**Written task:** Return the listing below unchanged, minus its pictures.
======== Input records
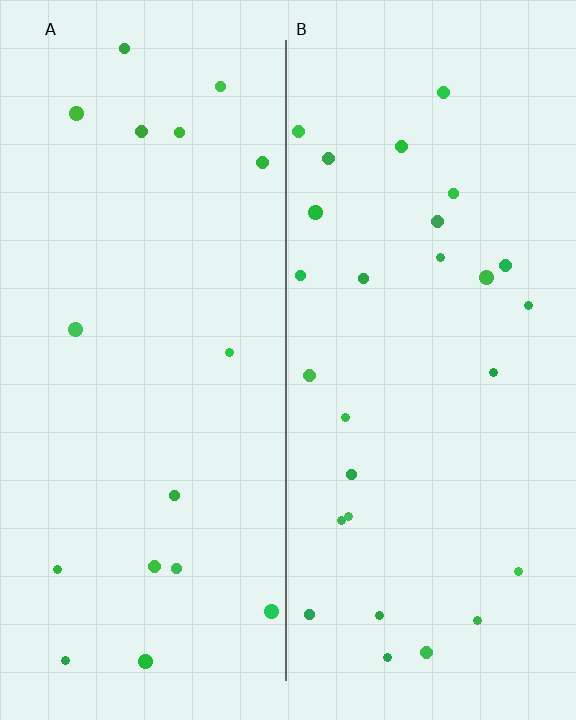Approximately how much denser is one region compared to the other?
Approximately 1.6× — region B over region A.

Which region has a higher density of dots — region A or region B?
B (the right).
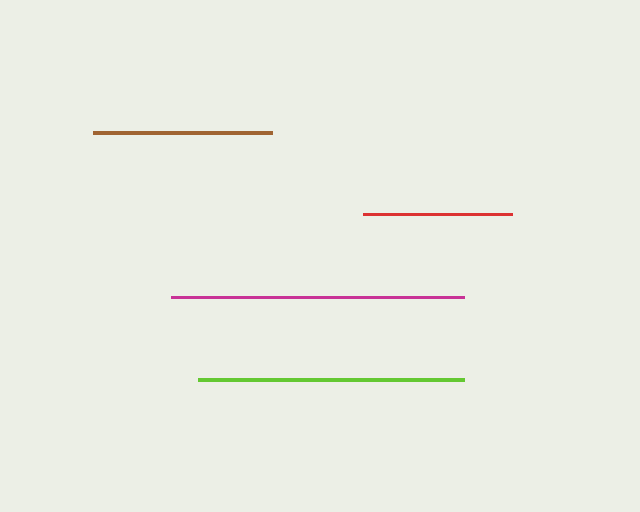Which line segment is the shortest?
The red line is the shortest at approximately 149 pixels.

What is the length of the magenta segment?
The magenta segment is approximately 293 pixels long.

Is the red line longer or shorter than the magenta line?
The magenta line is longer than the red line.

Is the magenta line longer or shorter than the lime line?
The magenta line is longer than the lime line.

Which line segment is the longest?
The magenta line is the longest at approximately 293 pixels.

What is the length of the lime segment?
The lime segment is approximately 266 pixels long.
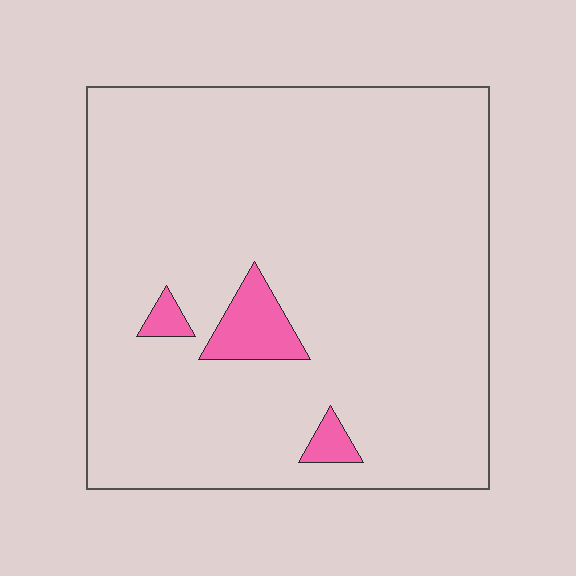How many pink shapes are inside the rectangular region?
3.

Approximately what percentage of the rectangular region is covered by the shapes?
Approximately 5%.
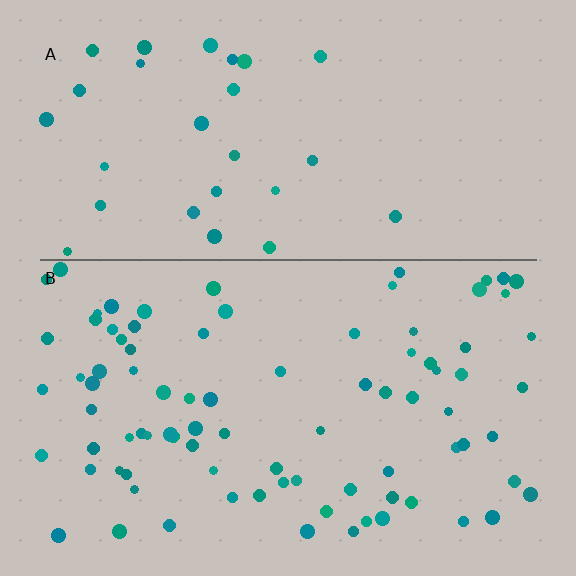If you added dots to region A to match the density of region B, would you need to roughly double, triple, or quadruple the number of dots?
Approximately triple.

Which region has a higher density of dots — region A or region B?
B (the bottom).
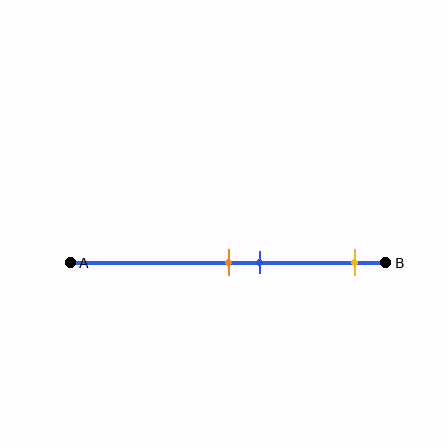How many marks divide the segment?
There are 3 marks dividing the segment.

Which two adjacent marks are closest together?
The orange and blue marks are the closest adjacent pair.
================
**Exercise answer:**
Approximately how much denser is one region compared to the other?
Approximately 1.6× — region B over region A.

Which region has a higher density of dots — region A or region B?
B (the right).
Which line segment is the shortest?
The red line is the shortest at approximately 149 pixels.

What is the length of the magenta segment?
The magenta segment is approximately 293 pixels long.

Is the red line longer or shorter than the magenta line?
The magenta line is longer than the red line.

Is the magenta line longer or shorter than the lime line?
The magenta line is longer than the lime line.

Which line segment is the longest?
The magenta line is the longest at approximately 293 pixels.

What is the length of the lime segment?
The lime segment is approximately 266 pixels long.
How many pink shapes are inside the rectangular region?
3.

Approximately what percentage of the rectangular region is covered by the shapes?
Approximately 5%.
If you added dots to region A to match the density of region B, would you need to roughly double, triple, or quadruple the number of dots?
Approximately triple.

Which region has a higher density of dots — region A or region B?
B (the bottom).
How many marks divide the segment?
There are 3 marks dividing the segment.

Which two adjacent marks are closest together?
The orange and blue marks are the closest adjacent pair.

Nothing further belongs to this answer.